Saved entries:
────────────────────────────────────────
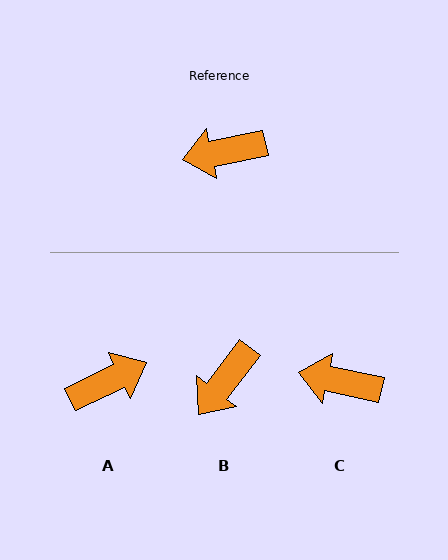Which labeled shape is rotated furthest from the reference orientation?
A, about 166 degrees away.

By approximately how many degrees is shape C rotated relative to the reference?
Approximately 24 degrees clockwise.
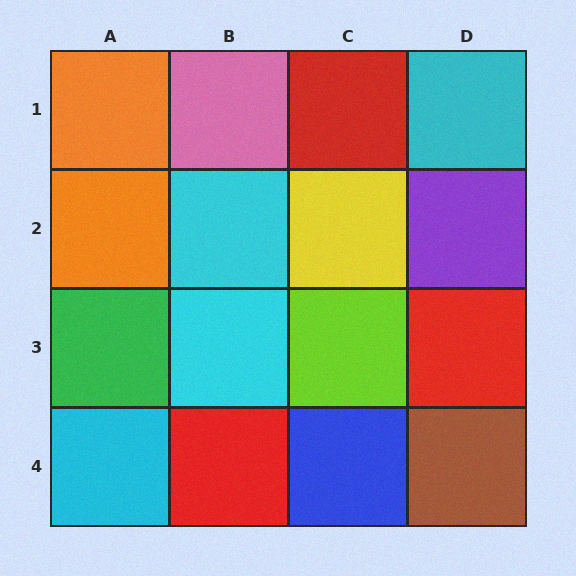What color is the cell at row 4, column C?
────────────────────────────────────────
Extract, exactly as written, the span of lines from the one holding "By approximately how" through the last line, inclusive. Skip any picture.

By approximately how many degrees is shape C rotated relative to the reference?
Approximately 24 degrees clockwise.
What color is the cell at row 4, column C?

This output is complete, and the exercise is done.